= Beginning of Section =

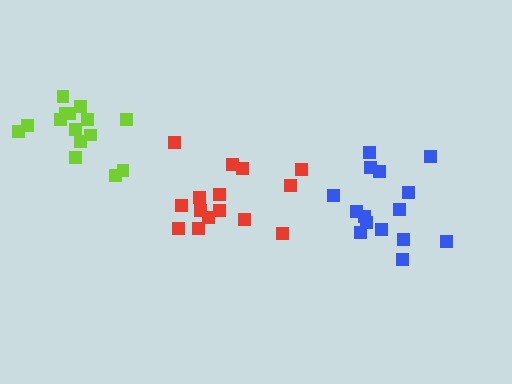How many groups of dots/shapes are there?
There are 3 groups.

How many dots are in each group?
Group 1: 15 dots, Group 2: 15 dots, Group 3: 15 dots (45 total).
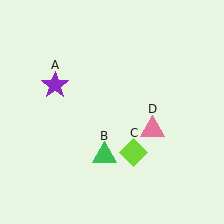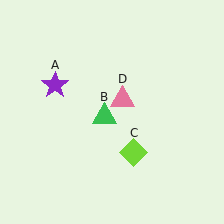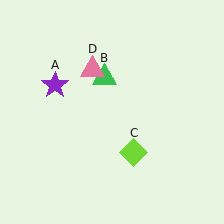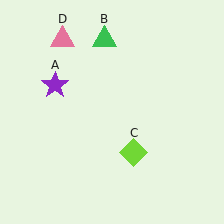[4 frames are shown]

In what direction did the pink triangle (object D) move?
The pink triangle (object D) moved up and to the left.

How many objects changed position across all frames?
2 objects changed position: green triangle (object B), pink triangle (object D).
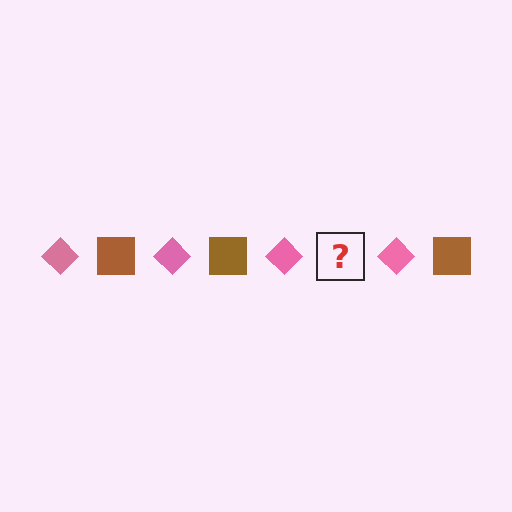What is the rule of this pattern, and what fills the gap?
The rule is that the pattern alternates between pink diamond and brown square. The gap should be filled with a brown square.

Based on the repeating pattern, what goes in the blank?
The blank should be a brown square.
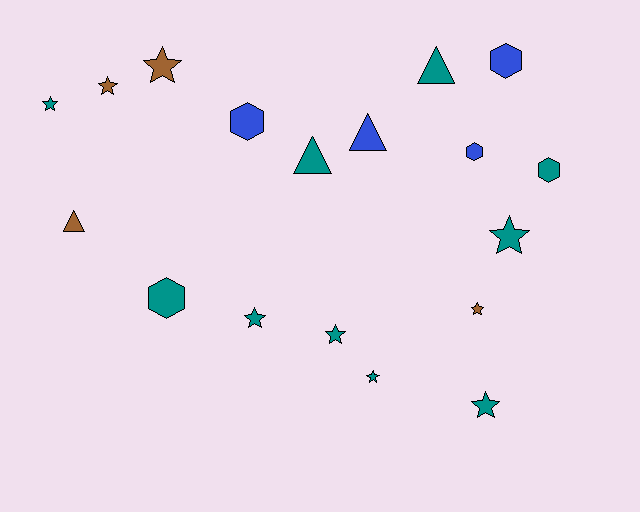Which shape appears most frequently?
Star, with 9 objects.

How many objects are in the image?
There are 18 objects.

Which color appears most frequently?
Teal, with 10 objects.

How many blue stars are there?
There are no blue stars.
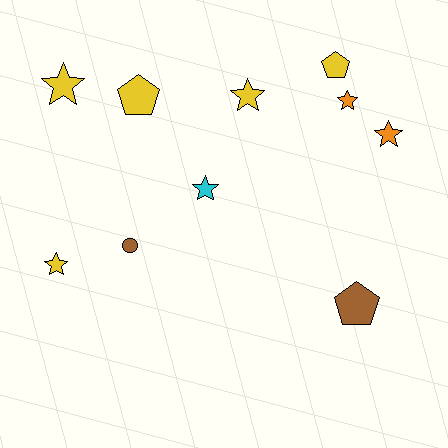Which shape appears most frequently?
Star, with 6 objects.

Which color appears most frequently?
Yellow, with 5 objects.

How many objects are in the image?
There are 10 objects.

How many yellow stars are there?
There are 3 yellow stars.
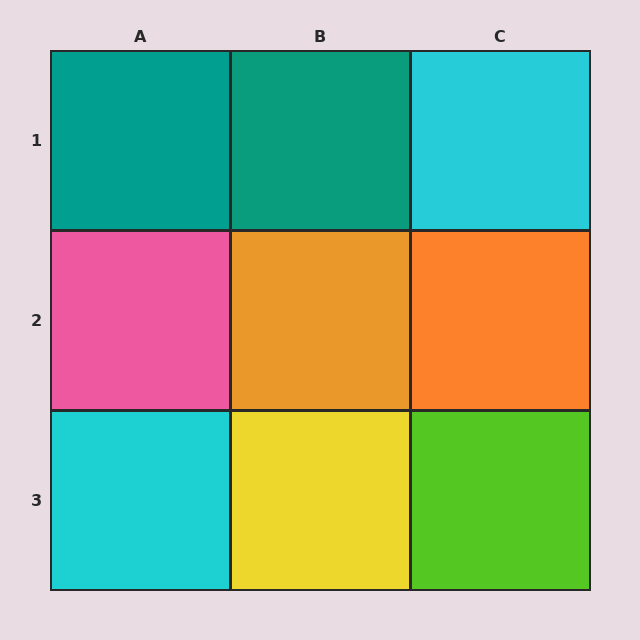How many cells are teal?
2 cells are teal.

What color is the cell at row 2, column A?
Pink.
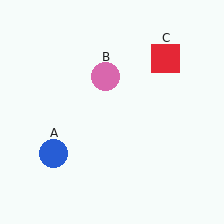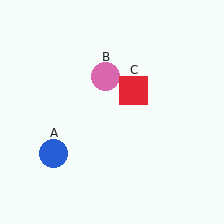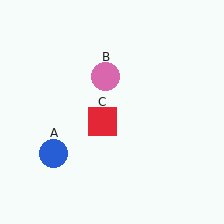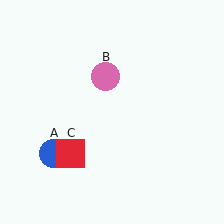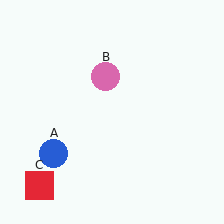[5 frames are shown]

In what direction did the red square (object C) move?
The red square (object C) moved down and to the left.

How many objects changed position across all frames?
1 object changed position: red square (object C).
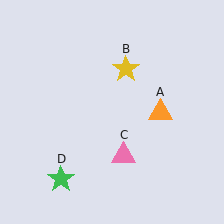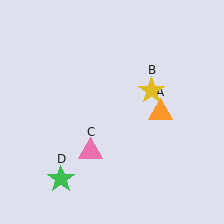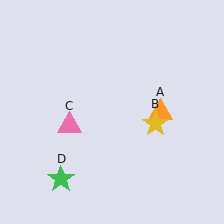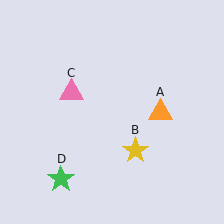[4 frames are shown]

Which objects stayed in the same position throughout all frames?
Orange triangle (object A) and green star (object D) remained stationary.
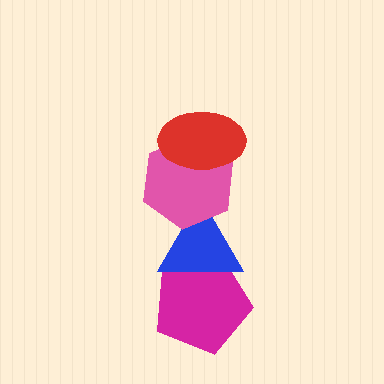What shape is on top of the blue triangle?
The pink hexagon is on top of the blue triangle.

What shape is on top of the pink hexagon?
The red ellipse is on top of the pink hexagon.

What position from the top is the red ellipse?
The red ellipse is 1st from the top.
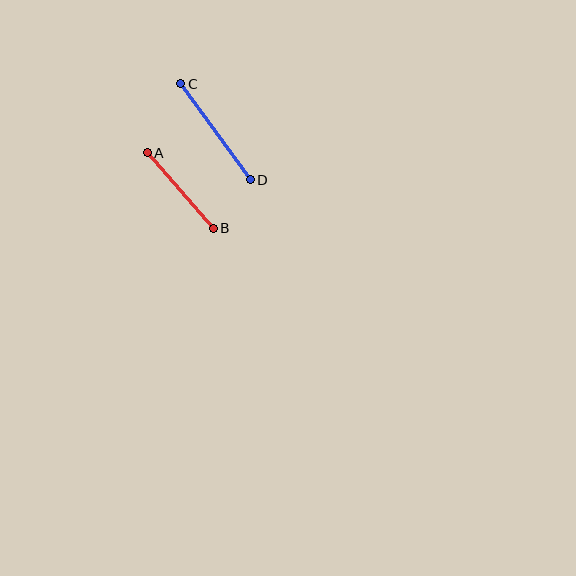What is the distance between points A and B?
The distance is approximately 100 pixels.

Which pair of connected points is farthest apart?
Points C and D are farthest apart.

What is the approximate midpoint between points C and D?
The midpoint is at approximately (215, 132) pixels.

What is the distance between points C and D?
The distance is approximately 119 pixels.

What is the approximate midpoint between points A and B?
The midpoint is at approximately (180, 191) pixels.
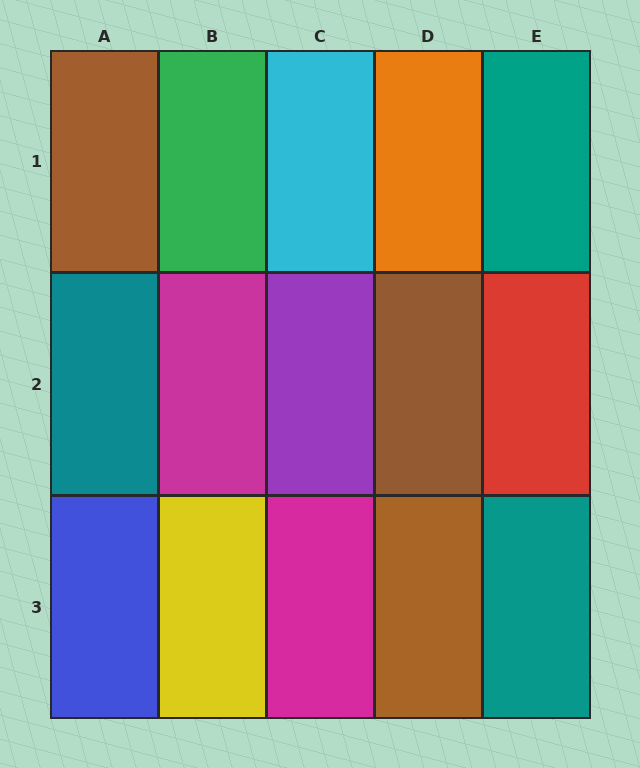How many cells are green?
1 cell is green.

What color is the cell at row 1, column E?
Teal.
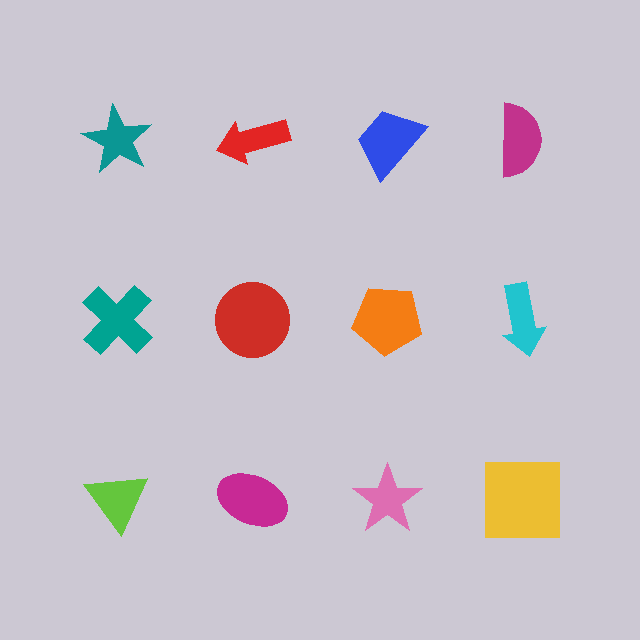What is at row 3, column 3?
A pink star.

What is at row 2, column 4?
A cyan arrow.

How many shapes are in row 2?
4 shapes.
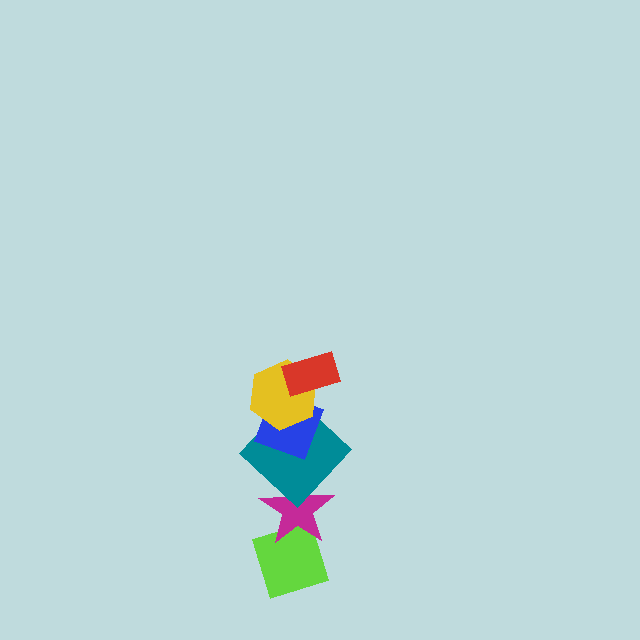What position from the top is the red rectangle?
The red rectangle is 1st from the top.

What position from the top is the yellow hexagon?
The yellow hexagon is 2nd from the top.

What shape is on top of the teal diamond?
The blue diamond is on top of the teal diamond.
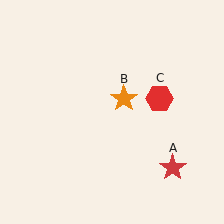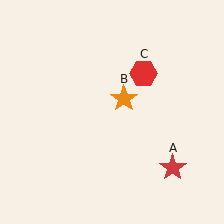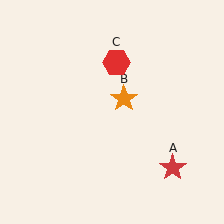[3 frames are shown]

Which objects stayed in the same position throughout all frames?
Red star (object A) and orange star (object B) remained stationary.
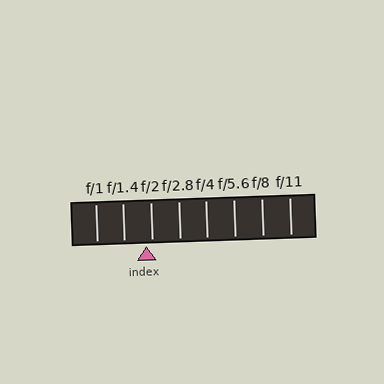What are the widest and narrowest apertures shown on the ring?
The widest aperture shown is f/1 and the narrowest is f/11.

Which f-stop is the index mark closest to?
The index mark is closest to f/2.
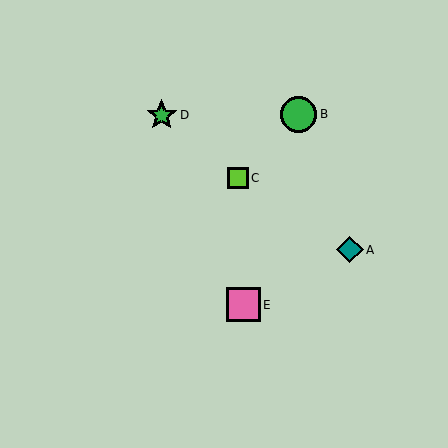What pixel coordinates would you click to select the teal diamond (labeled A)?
Click at (350, 250) to select the teal diamond A.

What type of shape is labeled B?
Shape B is a green circle.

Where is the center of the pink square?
The center of the pink square is at (243, 305).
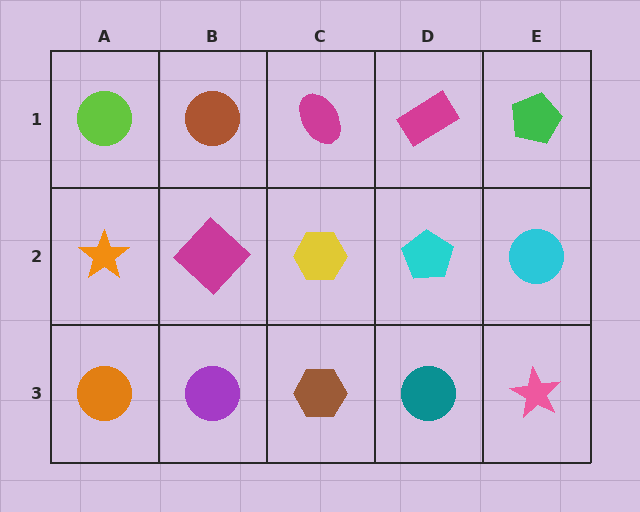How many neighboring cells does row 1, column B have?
3.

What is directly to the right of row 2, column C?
A cyan pentagon.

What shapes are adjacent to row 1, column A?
An orange star (row 2, column A), a brown circle (row 1, column B).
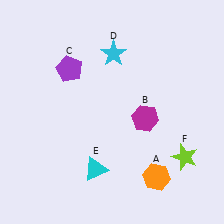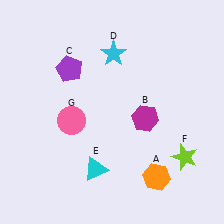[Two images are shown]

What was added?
A pink circle (G) was added in Image 2.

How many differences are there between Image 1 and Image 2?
There is 1 difference between the two images.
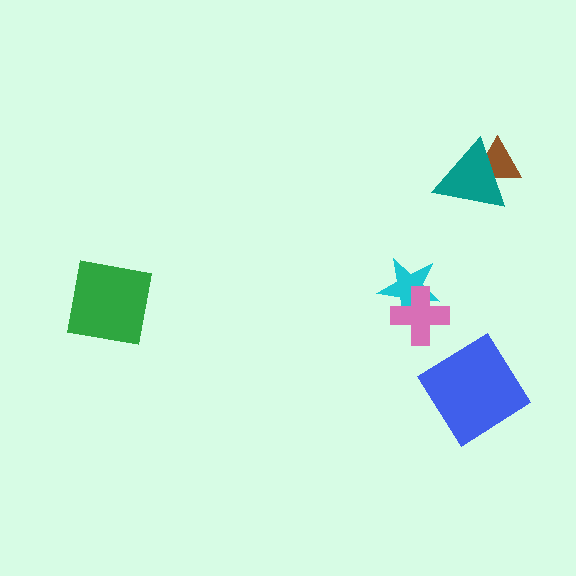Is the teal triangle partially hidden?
No, no other shape covers it.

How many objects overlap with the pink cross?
1 object overlaps with the pink cross.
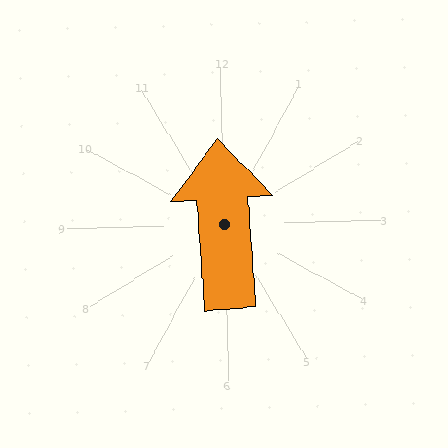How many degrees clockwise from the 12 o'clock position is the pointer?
Approximately 357 degrees.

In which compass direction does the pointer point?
North.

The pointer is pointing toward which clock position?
Roughly 12 o'clock.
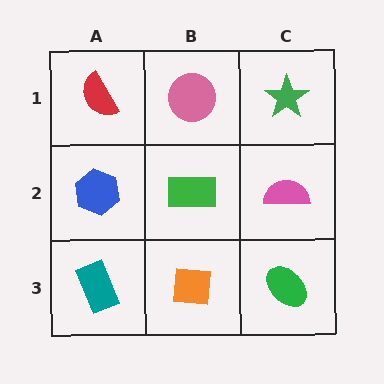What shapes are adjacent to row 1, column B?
A green rectangle (row 2, column B), a red semicircle (row 1, column A), a green star (row 1, column C).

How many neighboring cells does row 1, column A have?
2.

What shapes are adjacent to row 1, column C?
A pink semicircle (row 2, column C), a pink circle (row 1, column B).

= End of Section =

### Required action
Give every record again without changing a word. Exclude the pictures.

### Reply to the exercise
How many groups of dots/shapes are there?
There are 3 groups.

How many dots are in each group?
Group 1: 15 dots, Group 2: 15 dots, Group 3: 15 dots (45 total).
[4 frames are shown]

In what direction did the pink triangle (object D) move?
The pink triangle (object D) moved up and to the left.

How many objects changed position across all frames?
2 objects changed position: green triangle (object B), pink triangle (object D).
What is the rule of this pattern, and what fills the gap?
The rule is that the pattern alternates between pink diamond and brown square. The gap should be filled with a brown square.

Based on the repeating pattern, what goes in the blank?
The blank should be a brown square.
Which shape appears most frequently?
Star, with 9 objects.

How many objects are in the image?
There are 18 objects.

Which color appears most frequently?
Teal, with 10 objects.

How many blue stars are there?
There are no blue stars.
Which shape appears most frequently?
Star, with 6 objects.

Which color appears most frequently?
Yellow, with 5 objects.

How many objects are in the image?
There are 10 objects.

How many yellow stars are there?
There are 3 yellow stars.
How many cells are teal?
2 cells are teal.

What color is the cell at row 2, column A?
Pink.
[5 frames are shown]

In what direction did the red square (object C) move?
The red square (object C) moved down and to the left.

How many objects changed position across all frames?
1 object changed position: red square (object C).
[4 frames are shown]

Which objects stayed in the same position throughout all frames?
Orange triangle (object A) and green star (object D) remained stationary.
What shape is on top of the blue triangle?
The pink hexagon is on top of the blue triangle.

What shape is on top of the pink hexagon?
The red ellipse is on top of the pink hexagon.

What position from the top is the red ellipse?
The red ellipse is 1st from the top.
What is the distance between points A and B?
The distance is approximately 100 pixels.

Which pair of connected points is farthest apart?
Points C and D are farthest apart.

What is the approximate midpoint between points C and D?
The midpoint is at approximately (215, 132) pixels.

What is the distance between points C and D?
The distance is approximately 119 pixels.

What is the approximate midpoint between points A and B?
The midpoint is at approximately (180, 191) pixels.
How many cells are green?
1 cell is green.

What color is the cell at row 1, column E?
Teal.
What is at row 3, column 3?
A pink star.

What is at row 2, column 4?
A cyan arrow.

How many shapes are in row 2?
4 shapes.
What position from the top is the red rectangle?
The red rectangle is 1st from the top.

What position from the top is the yellow hexagon?
The yellow hexagon is 2nd from the top.

What shape is on top of the teal diamond?
The blue diamond is on top of the teal diamond.
[3 frames are shown]

Which objects stayed in the same position throughout all frames?
Red star (object A) and orange star (object B) remained stationary.
What are the widest and narrowest apertures shown on the ring?
The widest aperture shown is f/1 and the narrowest is f/11.

Which f-stop is the index mark closest to?
The index mark is closest to f/2.
What pixel coordinates would you click to select the teal diamond (labeled A)?
Click at (350, 250) to select the teal diamond A.

What type of shape is labeled B?
Shape B is a green circle.

Where is the center of the pink square?
The center of the pink square is at (243, 305).
How many neighboring cells does row 1, column B have?
3.

What is directly to the right of row 2, column C?
A cyan pentagon.

What shapes are adjacent to row 1, column A?
An orange star (row 2, column A), a brown circle (row 1, column B).
[Two images are shown]

What was added?
A pink circle (G) was added in Image 2.

How many differences are there between Image 1 and Image 2?
There is 1 difference between the two images.
Is the teal triangle partially hidden?
No, no other shape covers it.

How many objects overlap with the pink cross?
1 object overlaps with the pink cross.
How many degrees clockwise from the 12 o'clock position is the pointer?
Approximately 357 degrees.

In which compass direction does the pointer point?
North.

The pointer is pointing toward which clock position?
Roughly 12 o'clock.
What shapes are adjacent to row 1, column B?
A green rectangle (row 2, column B), a red semicircle (row 1, column A), a green star (row 1, column C).

How many neighboring cells does row 1, column A have?
2.

What shapes are adjacent to row 1, column C?
A pink semicircle (row 2, column C), a pink circle (row 1, column B).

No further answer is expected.